AIM OF THE EXERCISE: The complete listing should be restated exactly.
-- start --
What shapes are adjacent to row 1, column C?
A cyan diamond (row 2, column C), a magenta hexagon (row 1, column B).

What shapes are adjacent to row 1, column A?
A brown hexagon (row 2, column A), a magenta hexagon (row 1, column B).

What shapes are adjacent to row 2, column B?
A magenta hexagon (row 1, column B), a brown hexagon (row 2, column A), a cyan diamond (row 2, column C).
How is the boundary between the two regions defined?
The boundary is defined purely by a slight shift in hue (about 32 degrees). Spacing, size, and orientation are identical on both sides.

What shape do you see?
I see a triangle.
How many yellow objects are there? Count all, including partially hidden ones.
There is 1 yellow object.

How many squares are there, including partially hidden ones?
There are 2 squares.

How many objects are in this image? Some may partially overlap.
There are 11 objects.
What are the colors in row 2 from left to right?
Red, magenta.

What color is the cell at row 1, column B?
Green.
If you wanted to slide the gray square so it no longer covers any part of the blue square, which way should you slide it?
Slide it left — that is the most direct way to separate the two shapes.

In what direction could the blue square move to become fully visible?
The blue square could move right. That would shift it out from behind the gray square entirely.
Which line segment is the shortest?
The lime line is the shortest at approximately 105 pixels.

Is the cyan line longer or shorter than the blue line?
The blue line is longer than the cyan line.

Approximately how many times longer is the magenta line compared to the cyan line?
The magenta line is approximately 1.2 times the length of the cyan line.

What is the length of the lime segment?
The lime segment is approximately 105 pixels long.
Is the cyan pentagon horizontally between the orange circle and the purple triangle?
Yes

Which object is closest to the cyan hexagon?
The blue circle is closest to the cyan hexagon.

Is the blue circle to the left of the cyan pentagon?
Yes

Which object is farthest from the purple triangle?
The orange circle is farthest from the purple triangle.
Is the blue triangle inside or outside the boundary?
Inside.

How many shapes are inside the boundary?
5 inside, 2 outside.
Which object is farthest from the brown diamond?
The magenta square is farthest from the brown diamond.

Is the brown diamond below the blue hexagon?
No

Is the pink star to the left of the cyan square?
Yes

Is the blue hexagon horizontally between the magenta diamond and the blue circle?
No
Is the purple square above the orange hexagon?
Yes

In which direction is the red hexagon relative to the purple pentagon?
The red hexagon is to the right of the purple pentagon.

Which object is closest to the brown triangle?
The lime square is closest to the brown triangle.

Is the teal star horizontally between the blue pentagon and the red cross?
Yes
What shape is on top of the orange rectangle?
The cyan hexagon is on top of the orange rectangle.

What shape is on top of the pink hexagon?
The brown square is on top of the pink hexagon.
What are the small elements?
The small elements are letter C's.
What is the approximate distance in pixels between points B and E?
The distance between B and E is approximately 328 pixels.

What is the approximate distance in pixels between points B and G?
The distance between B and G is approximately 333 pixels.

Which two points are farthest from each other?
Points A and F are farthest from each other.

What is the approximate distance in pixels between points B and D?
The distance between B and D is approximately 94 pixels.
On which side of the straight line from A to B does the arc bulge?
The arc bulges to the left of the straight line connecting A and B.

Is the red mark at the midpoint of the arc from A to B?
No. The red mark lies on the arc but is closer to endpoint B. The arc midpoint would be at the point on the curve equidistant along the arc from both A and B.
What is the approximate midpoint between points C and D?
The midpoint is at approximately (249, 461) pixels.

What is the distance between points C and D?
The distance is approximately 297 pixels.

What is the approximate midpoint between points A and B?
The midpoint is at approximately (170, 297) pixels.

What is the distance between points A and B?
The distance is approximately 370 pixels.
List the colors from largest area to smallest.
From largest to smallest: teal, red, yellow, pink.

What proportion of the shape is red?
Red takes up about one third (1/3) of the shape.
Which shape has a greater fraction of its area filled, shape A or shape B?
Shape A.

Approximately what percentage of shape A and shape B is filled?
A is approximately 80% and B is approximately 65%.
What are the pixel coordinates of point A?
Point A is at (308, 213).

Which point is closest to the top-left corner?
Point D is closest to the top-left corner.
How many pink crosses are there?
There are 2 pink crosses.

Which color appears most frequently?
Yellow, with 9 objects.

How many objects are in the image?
-- end --
SOLUTION FOR THIS TASK:
What shapes are adjacent to row 1, column C?
A cyan diamond (row 2, column C), a magenta hexagon (row 1, column B).

What shapes are adjacent to row 1, column A?
A brown hexagon (row 2, column A), a magenta hexagon (row 1, column B).

What shapes are adjacent to row 2, column B?
A magenta hexagon (row 1, column B), a brown hexagon (row 2, column A), a cyan diamond (row 2, column C).
How is the boundary between the two regions defined?
The boundary is defined purely by a slight shift in hue (about 32 degrees). Spacing, size, and orientation are identical on both sides.

What shape do you see?
I see a triangle.
How many yellow objects are there? Count all, including partially hidden ones.
There is 1 yellow object.

How many squares are there, including partially hidden ones?
There are 2 squares.

How many objects are in this image? Some may partially overlap.
There are 11 objects.
What are the colors in row 2 from left to right?
Red, magenta.

What color is the cell at row 1, column B?
Green.
If you wanted to slide the gray square so it no longer covers any part of the blue square, which way should you slide it?
Slide it left — that is the most direct way to separate the two shapes.

In what direction could the blue square move to become fully visible?
The blue square could move right. That would shift it out from behind the gray square entirely.
Which line segment is the shortest?
The lime line is the shortest at approximately 105 pixels.

Is the cyan line longer or shorter than the blue line?
The blue line is longer than the cyan line.

Approximately how many times longer is the magenta line compared to the cyan line?
The magenta line is approximately 1.2 times the length of the cyan line.

What is the length of the lime segment?
The lime segment is approximately 105 pixels long.
Is the cyan pentagon horizontally between the orange circle and the purple triangle?
Yes

Which object is closest to the cyan hexagon?
The blue circle is closest to the cyan hexagon.

Is the blue circle to the left of the cyan pentagon?
Yes

Which object is farthest from the purple triangle?
The orange circle is farthest from the purple triangle.
Is the blue triangle inside or outside the boundary?
Inside.

How many shapes are inside the boundary?
5 inside, 2 outside.
Which object is farthest from the brown diamond?
The magenta square is farthest from the brown diamond.

Is the brown diamond below the blue hexagon?
No

Is the pink star to the left of the cyan square?
Yes

Is the blue hexagon horizontally between the magenta diamond and the blue circle?
No
Is the purple square above the orange hexagon?
Yes

In which direction is the red hexagon relative to the purple pentagon?
The red hexagon is to the right of the purple pentagon.

Which object is closest to the brown triangle?
The lime square is closest to the brown triangle.

Is the teal star horizontally between the blue pentagon and the red cross?
Yes
What shape is on top of the orange rectangle?
The cyan hexagon is on top of the orange rectangle.

What shape is on top of the pink hexagon?
The brown square is on top of the pink hexagon.
What are the small elements?
The small elements are letter C's.
What is the approximate distance in pixels between points B and E?
The distance between B and E is approximately 328 pixels.

What is the approximate distance in pixels between points B and G?
The distance between B and G is approximately 333 pixels.

Which two points are farthest from each other?
Points A and F are farthest from each other.

What is the approximate distance in pixels between points B and D?
The distance between B and D is approximately 94 pixels.
On which side of the straight line from A to B does the arc bulge?
The arc bulges to the left of the straight line connecting A and B.

Is the red mark at the midpoint of the arc from A to B?
No. The red mark lies on the arc but is closer to endpoint B. The arc midpoint would be at the point on the curve equidistant along the arc from both A and B.
What is the approximate midpoint between points C and D?
The midpoint is at approximately (249, 461) pixels.

What is the distance between points C and D?
The distance is approximately 297 pixels.

What is the approximate midpoint between points A and B?
The midpoint is at approximately (170, 297) pixels.

What is the distance between points A and B?
The distance is approximately 370 pixels.
List the colors from largest area to smallest.
From largest to smallest: teal, red, yellow, pink.

What proportion of the shape is red?
Red takes up about one third (1/3) of the shape.
Which shape has a greater fraction of its area filled, shape A or shape B?
Shape A.

Approximately what percentage of shape A and shape B is filled?
A is approximately 80% and B is approximately 65%.
What are the pixel coordinates of point A?
Point A is at (308, 213).

Which point is closest to the top-left corner?
Point D is closest to the top-left corner.
How many pink crosses are there?
There are 2 pink crosses.

Which color appears most frequently?
Yellow, with 9 objects.

How many objects are in the image?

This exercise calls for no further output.